* _GOAL_
Without the pictures, write out all the lines below exactly as they appear.

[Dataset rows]
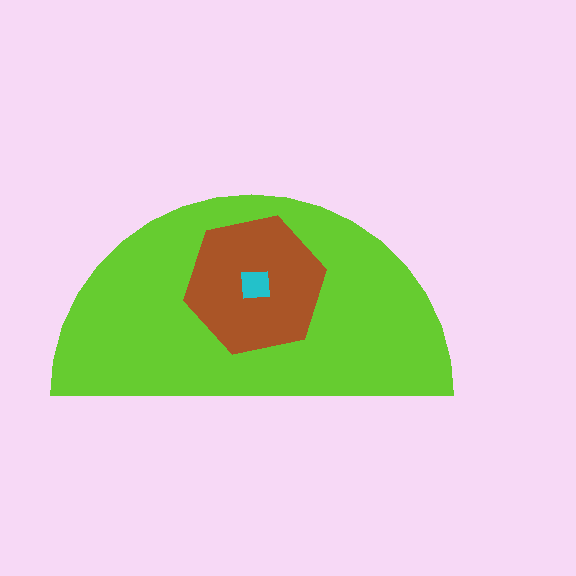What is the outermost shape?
The lime semicircle.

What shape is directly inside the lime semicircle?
The brown hexagon.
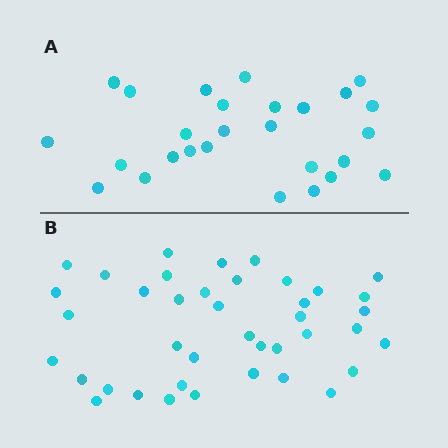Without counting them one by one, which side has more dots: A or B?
Region B (the bottom region) has more dots.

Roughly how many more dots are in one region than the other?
Region B has approximately 15 more dots than region A.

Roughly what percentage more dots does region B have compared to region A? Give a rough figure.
About 50% more.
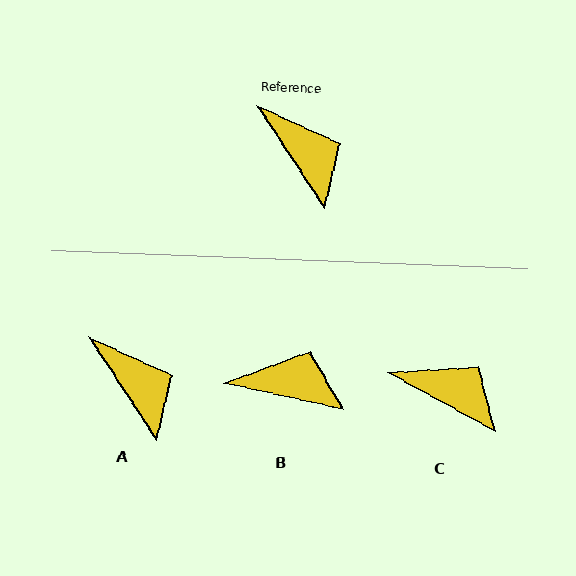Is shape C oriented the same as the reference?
No, it is off by about 28 degrees.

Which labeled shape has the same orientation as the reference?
A.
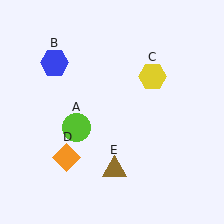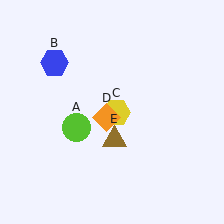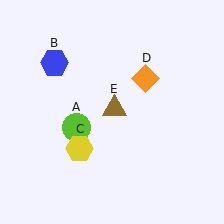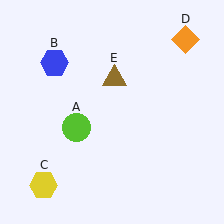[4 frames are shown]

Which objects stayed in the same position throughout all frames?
Lime circle (object A) and blue hexagon (object B) remained stationary.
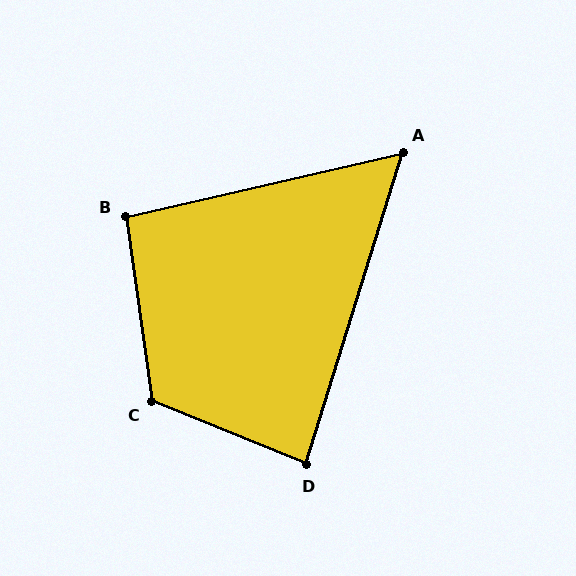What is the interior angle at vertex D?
Approximately 85 degrees (acute, close to a right angle).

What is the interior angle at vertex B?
Approximately 95 degrees (obtuse, close to a right angle).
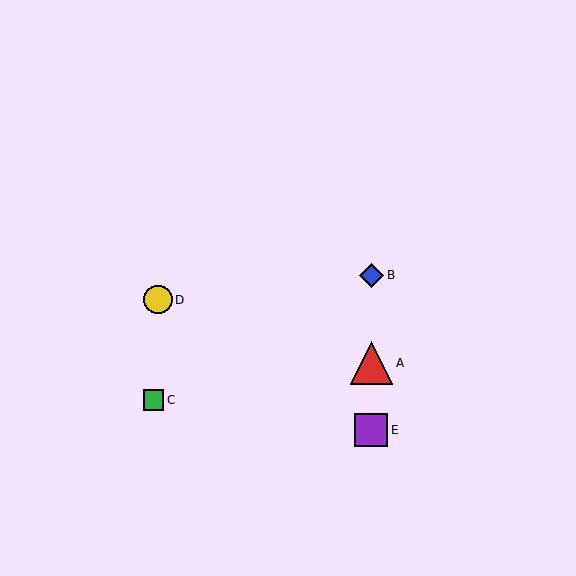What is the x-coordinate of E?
Object E is at x≈371.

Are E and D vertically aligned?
No, E is at x≈371 and D is at x≈158.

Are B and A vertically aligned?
Yes, both are at x≈371.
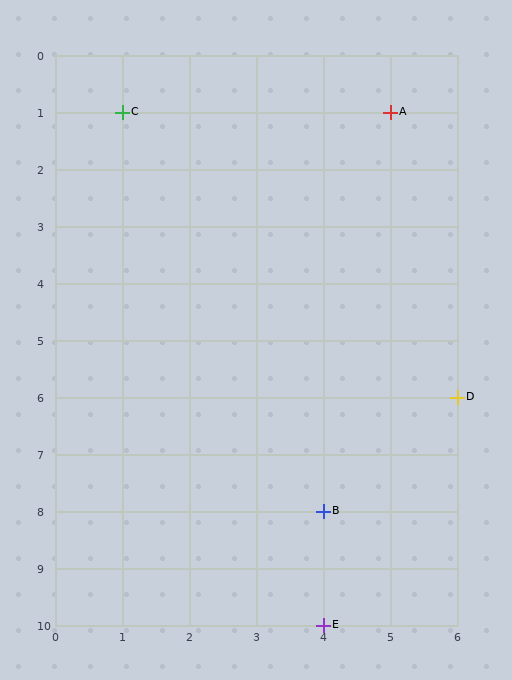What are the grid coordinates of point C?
Point C is at grid coordinates (1, 1).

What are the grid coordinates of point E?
Point E is at grid coordinates (4, 10).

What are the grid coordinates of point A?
Point A is at grid coordinates (5, 1).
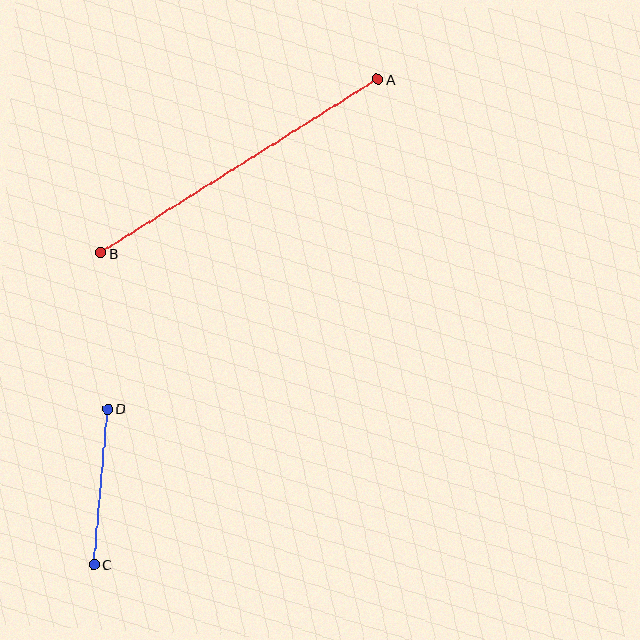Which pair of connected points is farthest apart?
Points A and B are farthest apart.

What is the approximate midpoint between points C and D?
The midpoint is at approximately (101, 487) pixels.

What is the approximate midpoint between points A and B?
The midpoint is at approximately (239, 166) pixels.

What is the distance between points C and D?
The distance is approximately 156 pixels.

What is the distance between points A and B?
The distance is approximately 327 pixels.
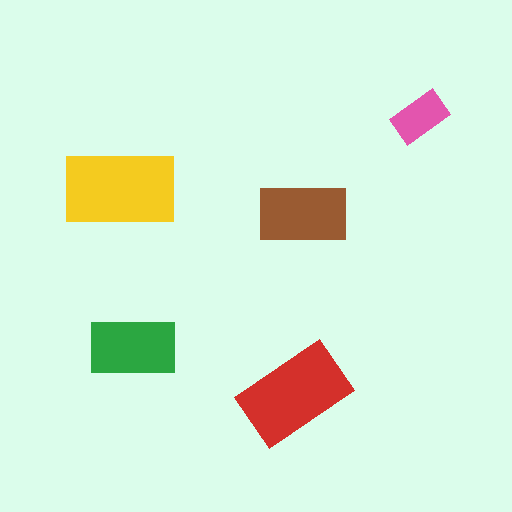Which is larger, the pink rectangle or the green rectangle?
The green one.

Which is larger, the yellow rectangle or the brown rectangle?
The yellow one.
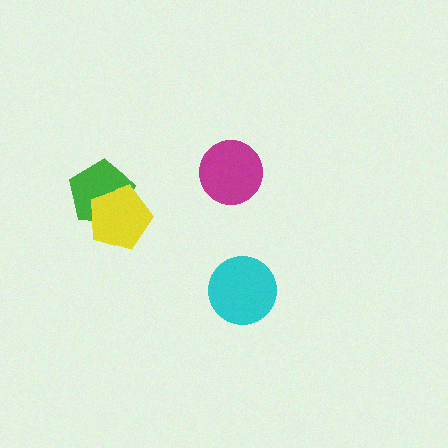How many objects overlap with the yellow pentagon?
1 object overlaps with the yellow pentagon.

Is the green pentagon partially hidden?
Yes, it is partially covered by another shape.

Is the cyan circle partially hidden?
No, no other shape covers it.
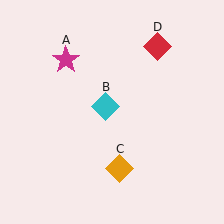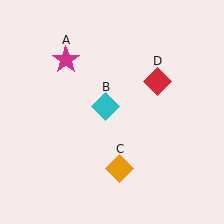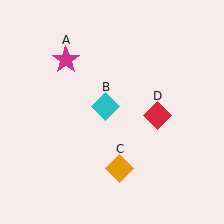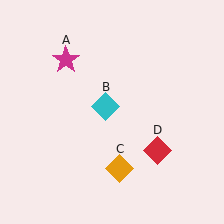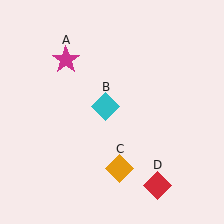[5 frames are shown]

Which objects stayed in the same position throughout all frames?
Magenta star (object A) and cyan diamond (object B) and orange diamond (object C) remained stationary.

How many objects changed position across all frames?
1 object changed position: red diamond (object D).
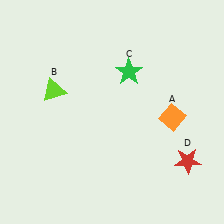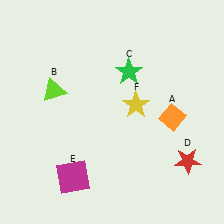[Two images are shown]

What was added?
A magenta square (E), a yellow star (F) were added in Image 2.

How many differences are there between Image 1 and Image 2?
There are 2 differences between the two images.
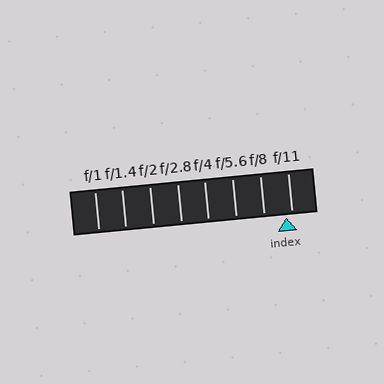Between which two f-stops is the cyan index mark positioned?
The index mark is between f/8 and f/11.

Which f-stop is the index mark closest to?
The index mark is closest to f/11.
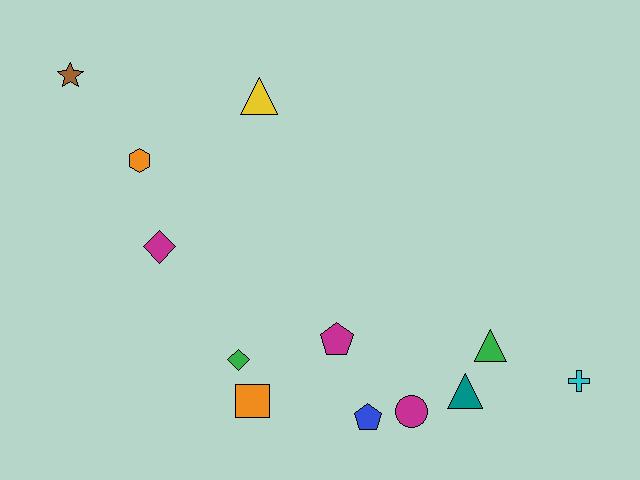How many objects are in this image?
There are 12 objects.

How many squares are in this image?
There is 1 square.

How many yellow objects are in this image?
There is 1 yellow object.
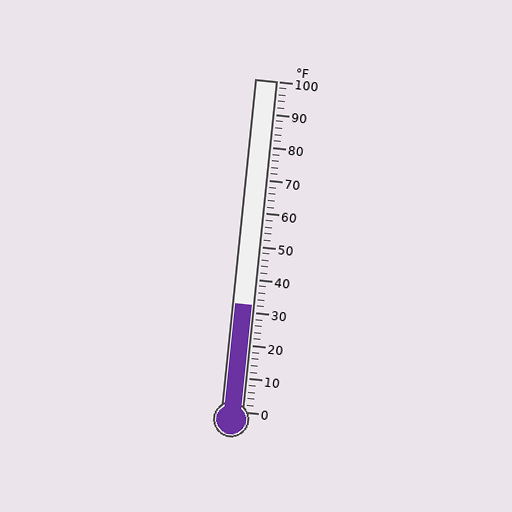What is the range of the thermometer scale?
The thermometer scale ranges from 0°F to 100°F.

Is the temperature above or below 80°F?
The temperature is below 80°F.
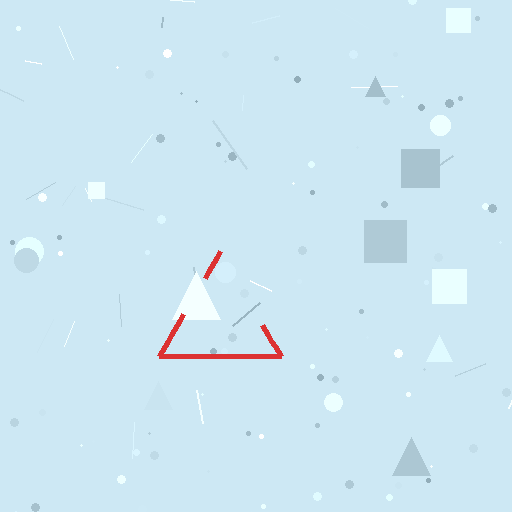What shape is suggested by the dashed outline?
The dashed outline suggests a triangle.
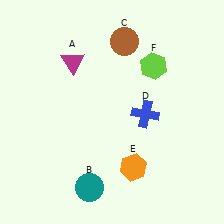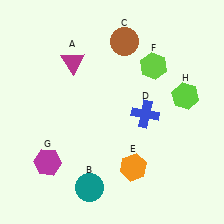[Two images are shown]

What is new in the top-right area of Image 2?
A lime hexagon (H) was added in the top-right area of Image 2.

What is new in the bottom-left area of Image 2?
A magenta hexagon (G) was added in the bottom-left area of Image 2.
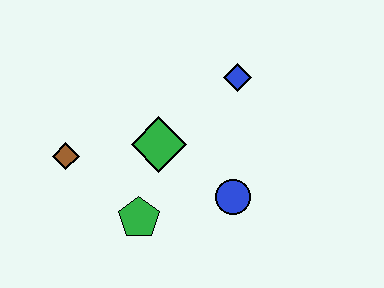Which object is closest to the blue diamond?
The green diamond is closest to the blue diamond.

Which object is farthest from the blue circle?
The brown diamond is farthest from the blue circle.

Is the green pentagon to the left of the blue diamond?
Yes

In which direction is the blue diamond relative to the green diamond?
The blue diamond is to the right of the green diamond.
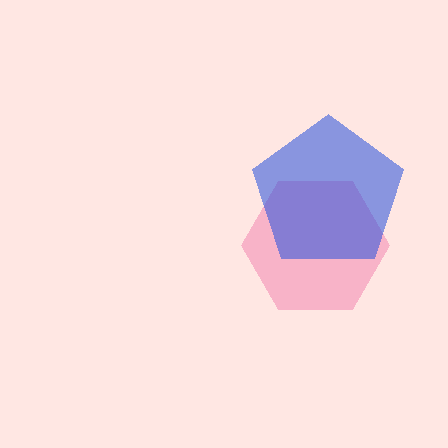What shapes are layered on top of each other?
The layered shapes are: a pink hexagon, a blue pentagon.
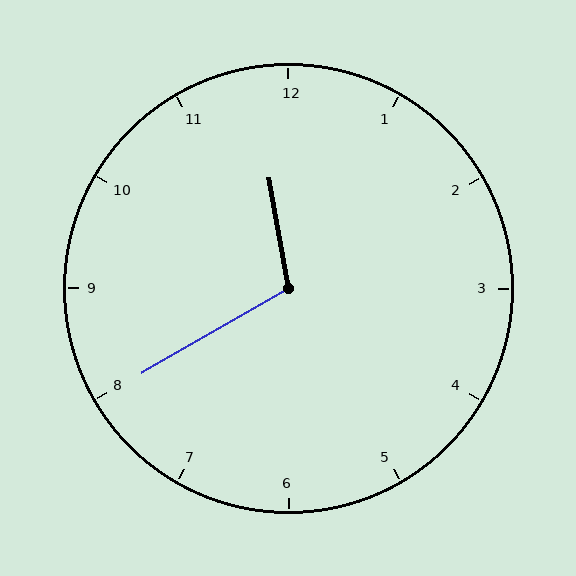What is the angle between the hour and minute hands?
Approximately 110 degrees.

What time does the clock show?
11:40.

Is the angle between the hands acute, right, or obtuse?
It is obtuse.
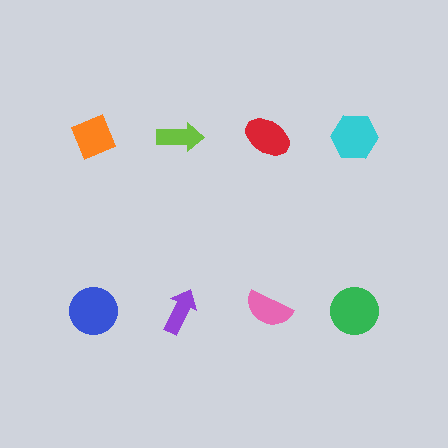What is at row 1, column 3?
A red ellipse.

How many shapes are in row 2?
4 shapes.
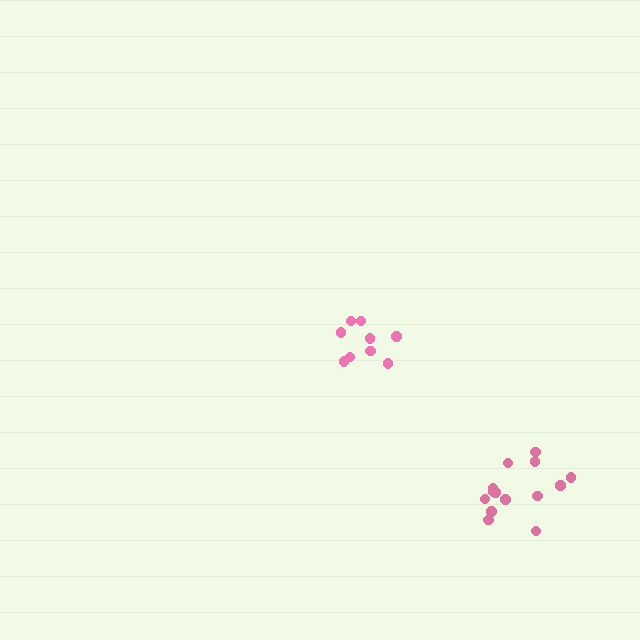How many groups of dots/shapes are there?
There are 2 groups.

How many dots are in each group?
Group 1: 9 dots, Group 2: 14 dots (23 total).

* _EXERCISE RESPONSE_
What is the outermost shape?
The lime semicircle.

What shape is directly inside the lime semicircle?
The brown hexagon.
Without counting them one by one, which side has more dots: A or B?
Region B (the bottom region) has more dots.

Roughly how many more dots are in one region than the other?
Region B has approximately 15 more dots than region A.

Roughly what percentage more dots does region B have compared to region A? Give a rough figure.
About 50% more.
Is shape C oriented the same as the reference?
No, it is off by about 28 degrees.

Which labeled shape has the same orientation as the reference?
A.
[4 frames are shown]

Which objects stayed in the same position throughout all frames?
Lime circle (object A) and blue hexagon (object B) remained stationary.
What is the interior angle at vertex D?
Approximately 85 degrees (acute, close to a right angle).

What is the interior angle at vertex B?
Approximately 95 degrees (obtuse, close to a right angle).
What is the x-coordinate of E?
Object E is at x≈371.

Are E and D vertically aligned?
No, E is at x≈371 and D is at x≈158.

Are B and A vertically aligned?
Yes, both are at x≈371.
What are the grid coordinates of point C?
Point C is at grid coordinates (1, 1).

What are the grid coordinates of point E?
Point E is at grid coordinates (4, 10).

What are the grid coordinates of point A?
Point A is at grid coordinates (5, 1).
Which pair of connected points is farthest apart?
Points A and B are farthest apart.

What is the approximate midpoint between points C and D?
The midpoint is at approximately (101, 487) pixels.

What is the approximate midpoint between points A and B?
The midpoint is at approximately (239, 166) pixels.

What is the distance between points C and D?
The distance is approximately 156 pixels.

What is the distance between points A and B?
The distance is approximately 327 pixels.
Which is larger, the pink rectangle or the green rectangle?
The green one.

Which is larger, the yellow rectangle or the brown rectangle?
The yellow one.
How many objects overlap with the yellow pentagon?
1 object overlaps with the yellow pentagon.

Is the green pentagon partially hidden?
Yes, it is partially covered by another shape.

Is the cyan circle partially hidden?
No, no other shape covers it.
[5 frames are shown]

Which objects stayed in the same position throughout all frames?
Magenta star (object A) and cyan diamond (object B) and orange diamond (object C) remained stationary.

How many objects changed position across all frames?
1 object changed position: red diamond (object D).
[Two images are shown]

What was added?
A magenta square (E), a yellow star (F) were added in Image 2.

How many differences are there between Image 1 and Image 2?
There are 2 differences between the two images.
Between which two f-stops is the cyan index mark positioned?
The index mark is between f/8 and f/11.

Which f-stop is the index mark closest to?
The index mark is closest to f/11.
How many objects are in this image?
There are 12 objects.

How many squares are in this image?
There is 1 square.

How many yellow objects are in this image?
There is 1 yellow object.
What is the range of the thermometer scale?
The thermometer scale ranges from 0°F to 100°F.

Is the temperature above or below 80°F?
The temperature is below 80°F.
What shape is suggested by the dashed outline?
The dashed outline suggests a triangle.
[Two images are shown]

What is new in the top-right area of Image 2?
A lime hexagon (H) was added in the top-right area of Image 2.

What is new in the bottom-left area of Image 2?
A magenta hexagon (G) was added in the bottom-left area of Image 2.
Which object is closest to the blue diamond?
The green diamond is closest to the blue diamond.

Which object is farthest from the blue circle?
The brown diamond is farthest from the blue circle.

Is the green pentagon to the left of the blue diamond?
Yes

In which direction is the blue diamond relative to the green diamond?
The blue diamond is to the right of the green diamond.
What shapes are layered on top of each other?
The layered shapes are: a pink hexagon, a blue pentagon.
What is the angle between the hour and minute hands?
Approximately 110 degrees.

What time does the clock show?
11:40.

Is the angle between the hands acute, right, or obtuse?
It is obtuse.
What is at row 1, column 3?
A red ellipse.

How many shapes are in row 2?
4 shapes.
How many groups of dots/shapes are there?
There are 2 groups.

How many dots are in each group?
Group 1: 9 dots, Group 2: 14 dots (23 total).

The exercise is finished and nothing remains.